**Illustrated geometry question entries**
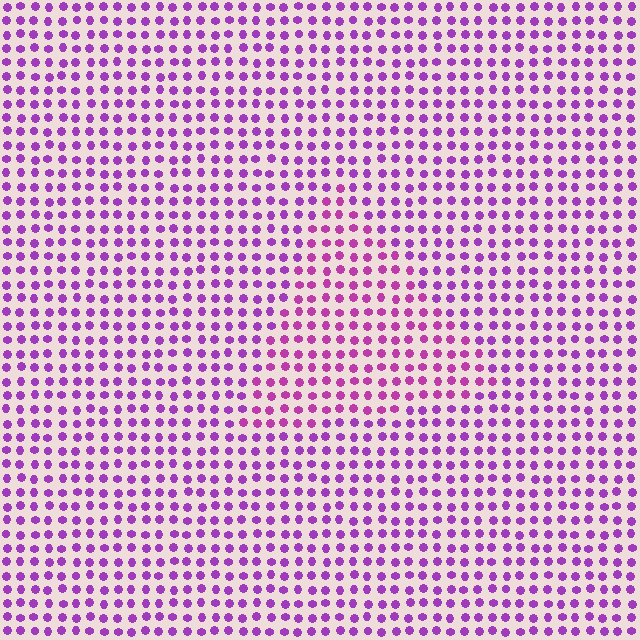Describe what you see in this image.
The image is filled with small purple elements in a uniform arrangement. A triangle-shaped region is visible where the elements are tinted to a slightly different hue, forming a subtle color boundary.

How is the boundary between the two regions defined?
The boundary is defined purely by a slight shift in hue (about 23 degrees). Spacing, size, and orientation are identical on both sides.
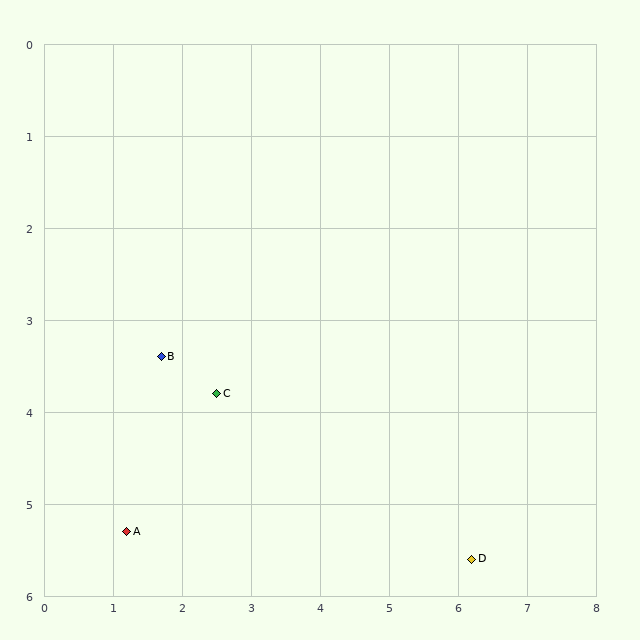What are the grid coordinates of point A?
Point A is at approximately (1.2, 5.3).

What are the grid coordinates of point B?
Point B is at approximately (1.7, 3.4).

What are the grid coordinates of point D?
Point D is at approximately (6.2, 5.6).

**Goal of the exercise**
Every entry above needs to be retyped exactly; drop the pictures.

**Answer for this exercise**
Describe what you see in this image.
The image is filled with small purple elements in a uniform arrangement. A triangle-shaped region is visible where the elements are tinted to a slightly different hue, forming a subtle color boundary.

How is the boundary between the two regions defined?
The boundary is defined purely by a slight shift in hue (about 23 degrees). Spacing, size, and orientation are identical on both sides.
What are the grid coordinates of point A?
Point A is at approximately (1.2, 5.3).

What are the grid coordinates of point B?
Point B is at approximately (1.7, 3.4).

What are the grid coordinates of point D?
Point D is at approximately (6.2, 5.6).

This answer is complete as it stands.